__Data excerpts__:

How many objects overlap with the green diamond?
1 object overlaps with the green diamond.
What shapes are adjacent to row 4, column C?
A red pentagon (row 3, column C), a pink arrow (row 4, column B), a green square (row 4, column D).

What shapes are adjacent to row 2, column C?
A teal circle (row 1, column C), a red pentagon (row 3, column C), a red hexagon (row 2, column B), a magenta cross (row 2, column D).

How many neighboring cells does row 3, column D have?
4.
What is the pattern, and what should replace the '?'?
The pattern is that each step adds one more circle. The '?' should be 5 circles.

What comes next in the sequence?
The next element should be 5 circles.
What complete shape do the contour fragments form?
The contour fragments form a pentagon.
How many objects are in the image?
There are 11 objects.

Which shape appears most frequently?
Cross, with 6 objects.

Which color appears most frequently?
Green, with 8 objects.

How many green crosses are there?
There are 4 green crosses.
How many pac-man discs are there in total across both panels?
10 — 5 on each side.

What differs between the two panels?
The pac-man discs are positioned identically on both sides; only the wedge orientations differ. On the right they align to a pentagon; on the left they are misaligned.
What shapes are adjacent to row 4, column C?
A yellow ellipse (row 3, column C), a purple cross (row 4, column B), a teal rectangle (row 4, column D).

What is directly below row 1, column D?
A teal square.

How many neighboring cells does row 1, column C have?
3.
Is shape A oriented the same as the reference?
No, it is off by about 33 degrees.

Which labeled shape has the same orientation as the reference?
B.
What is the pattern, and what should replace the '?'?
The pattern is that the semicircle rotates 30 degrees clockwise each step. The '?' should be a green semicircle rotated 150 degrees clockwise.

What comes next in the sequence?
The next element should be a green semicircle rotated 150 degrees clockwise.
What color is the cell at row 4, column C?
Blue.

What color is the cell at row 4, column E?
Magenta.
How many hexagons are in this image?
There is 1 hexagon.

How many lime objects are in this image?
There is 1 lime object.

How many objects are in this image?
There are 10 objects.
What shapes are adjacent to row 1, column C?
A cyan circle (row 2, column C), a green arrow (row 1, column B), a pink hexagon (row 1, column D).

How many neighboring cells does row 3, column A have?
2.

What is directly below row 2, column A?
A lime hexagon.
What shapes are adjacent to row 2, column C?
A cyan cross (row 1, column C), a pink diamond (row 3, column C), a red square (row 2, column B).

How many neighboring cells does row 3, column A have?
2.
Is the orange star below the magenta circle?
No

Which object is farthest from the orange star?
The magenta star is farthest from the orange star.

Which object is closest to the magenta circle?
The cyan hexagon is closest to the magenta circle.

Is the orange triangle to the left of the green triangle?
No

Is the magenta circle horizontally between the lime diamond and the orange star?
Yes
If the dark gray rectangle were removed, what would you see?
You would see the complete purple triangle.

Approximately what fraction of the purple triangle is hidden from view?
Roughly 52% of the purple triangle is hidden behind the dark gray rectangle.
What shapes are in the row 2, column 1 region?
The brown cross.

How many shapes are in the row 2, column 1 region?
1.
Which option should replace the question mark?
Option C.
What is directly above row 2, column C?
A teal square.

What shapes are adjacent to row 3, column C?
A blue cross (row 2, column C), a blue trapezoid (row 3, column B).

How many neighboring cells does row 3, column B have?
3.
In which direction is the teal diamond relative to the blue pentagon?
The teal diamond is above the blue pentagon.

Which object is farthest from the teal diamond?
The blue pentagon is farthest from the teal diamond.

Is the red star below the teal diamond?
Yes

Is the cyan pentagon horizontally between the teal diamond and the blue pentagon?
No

__What the task asks__: Exact copy required. Retype all of the entries word for word.

__Answer to this task__:
How many objects overlap with the green diamond?
1 object overlaps with the green diamond.
What shapes are adjacent to row 4, column C?
A red pentagon (row 3, column C), a pink arrow (row 4, column B), a green square (row 4, column D).

What shapes are adjacent to row 2, column C?
A teal circle (row 1, column C), a red pentagon (row 3, column C), a red hexagon (row 2, column B), a magenta cross (row 2, column D).

How many neighboring cells does row 3, column D have?
4.
What is the pattern, and what should replace the '?'?
The pattern is that each step adds one more circle. The '?' should be 5 circles.

What comes next in the sequence?
The next element should be 5 circles.
What complete shape do the contour fragments form?
The contour fragments form a pentagon.
How many objects are in the image?
There are 11 objects.

Which shape appears most frequently?
Cross, with 6 objects.

Which color appears most frequently?
Green, with 8 objects.

How many green crosses are there?
There are 4 green crosses.
How many pac-man discs are there in total across both panels?
10 — 5 on each side.

What differs between the two panels?
The pac-man discs are positioned identically on both sides; only the wedge orientations differ. On the right they align to a pentagon; on the left they are misaligned.
What shapes are adjacent to row 4, column C?
A yellow ellipse (row 3, column C), a purple cross (row 4, column B), a teal rectangle (row 4, column D).

What is directly below row 1, column D?
A teal square.

How many neighboring cells does row 1, column C have?
3.
Is shape A oriented the same as the reference?
No, it is off by about 33 degrees.

Which labeled shape has the same orientation as the reference?
B.
What is the pattern, and what should replace the '?'?
The pattern is that the semicircle rotates 30 degrees clockwise each step. The '?' should be a green semicircle rotated 150 degrees clockwise.

What comes next in the sequence?
The next element should be a green semicircle rotated 150 degrees clockwise.
What color is the cell at row 4, column C?
Blue.

What color is the cell at row 4, column E?
Magenta.
How many hexagons are in this image?
There is 1 hexagon.

How many lime objects are in this image?
There is 1 lime object.

How many objects are in this image?
There are 10 objects.
What shapes are adjacent to row 1, column C?
A cyan circle (row 2, column C), a green arrow (row 1, column B), a pink hexagon (row 1, column D).

How many neighboring cells does row 3, column A have?
2.

What is directly below row 2, column A?
A lime hexagon.
What shapes are adjacent to row 2, column C?
A cyan cross (row 1, column C), a pink diamond (row 3, column C), a red square (row 2, column B).

How many neighboring cells does row 3, column A have?
2.
Is the orange star below the magenta circle?
No

Which object is farthest from the orange star?
The magenta star is farthest from the orange star.

Which object is closest to the magenta circle?
The cyan hexagon is closest to the magenta circle.

Is the orange triangle to the left of the green triangle?
No

Is the magenta circle horizontally between the lime diamond and the orange star?
Yes
If the dark gray rectangle were removed, what would you see?
You would see the complete purple triangle.

Approximately what fraction of the purple triangle is hidden from view?
Roughly 52% of the purple triangle is hidden behind the dark gray rectangle.
What shapes are in the row 2, column 1 region?
The brown cross.

How many shapes are in the row 2, column 1 region?
1.
Which option should replace the question mark?
Option C.
What is directly above row 2, column C?
A teal square.

What shapes are adjacent to row 3, column C?
A blue cross (row 2, column C), a blue trapezoid (row 3, column B).

How many neighboring cells does row 3, column B have?
3.
In which direction is the teal diamond relative to the blue pentagon?
The teal diamond is above the blue pentagon.

Which object is farthest from the teal diamond?
The blue pentagon is farthest from the teal diamond.

Is the red star below the teal diamond?
Yes

Is the cyan pentagon horizontally between the teal diamond and the blue pentagon?
No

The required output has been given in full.